Instructions to follow: In the entries below, find the line containing "Do circles B and C overlap?" and the line containing "The pointer is". Copy those two lines and everything between them exactly, without the pictures.

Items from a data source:
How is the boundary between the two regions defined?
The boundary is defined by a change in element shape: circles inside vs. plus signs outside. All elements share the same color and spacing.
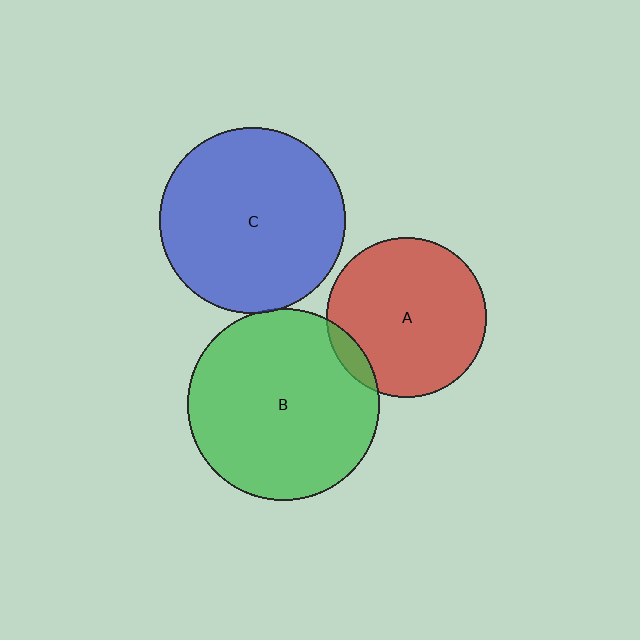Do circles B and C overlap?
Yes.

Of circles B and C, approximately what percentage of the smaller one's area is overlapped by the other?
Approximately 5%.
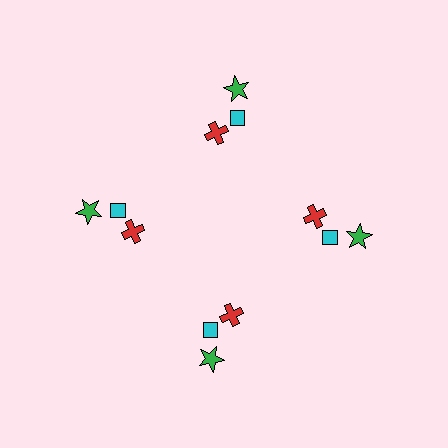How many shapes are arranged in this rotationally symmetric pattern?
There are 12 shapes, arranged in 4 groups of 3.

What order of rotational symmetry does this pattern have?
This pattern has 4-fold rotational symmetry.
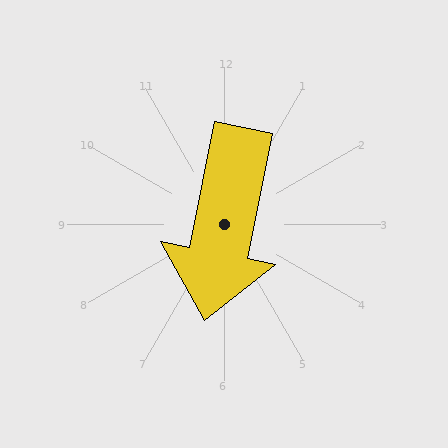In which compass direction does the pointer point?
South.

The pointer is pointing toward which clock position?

* * *

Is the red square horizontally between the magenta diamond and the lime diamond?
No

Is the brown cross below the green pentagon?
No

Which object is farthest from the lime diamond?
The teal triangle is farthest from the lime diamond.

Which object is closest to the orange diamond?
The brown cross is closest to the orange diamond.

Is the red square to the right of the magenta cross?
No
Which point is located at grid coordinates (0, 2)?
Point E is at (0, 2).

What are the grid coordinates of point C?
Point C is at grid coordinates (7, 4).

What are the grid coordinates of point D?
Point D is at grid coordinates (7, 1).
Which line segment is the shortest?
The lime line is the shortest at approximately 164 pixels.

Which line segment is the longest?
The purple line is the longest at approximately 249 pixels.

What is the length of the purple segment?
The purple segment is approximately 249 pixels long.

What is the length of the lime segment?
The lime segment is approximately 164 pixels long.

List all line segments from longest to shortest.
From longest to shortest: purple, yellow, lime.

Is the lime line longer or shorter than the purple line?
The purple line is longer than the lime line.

Response for this exercise:
Do circles B and C overlap?
Yes.

Of circles B and C, approximately what percentage of the smaller one's area is overlapped by the other?
Approximately 5%.
How many shapes are arranged in this rotationally symmetric pattern?
There are 12 shapes, arranged in 4 groups of 3.

What order of rotational symmetry does this pattern have?
This pattern has 4-fold rotational symmetry.
In which compass direction does the pointer point?
South.

The pointer is pointing toward which clock position?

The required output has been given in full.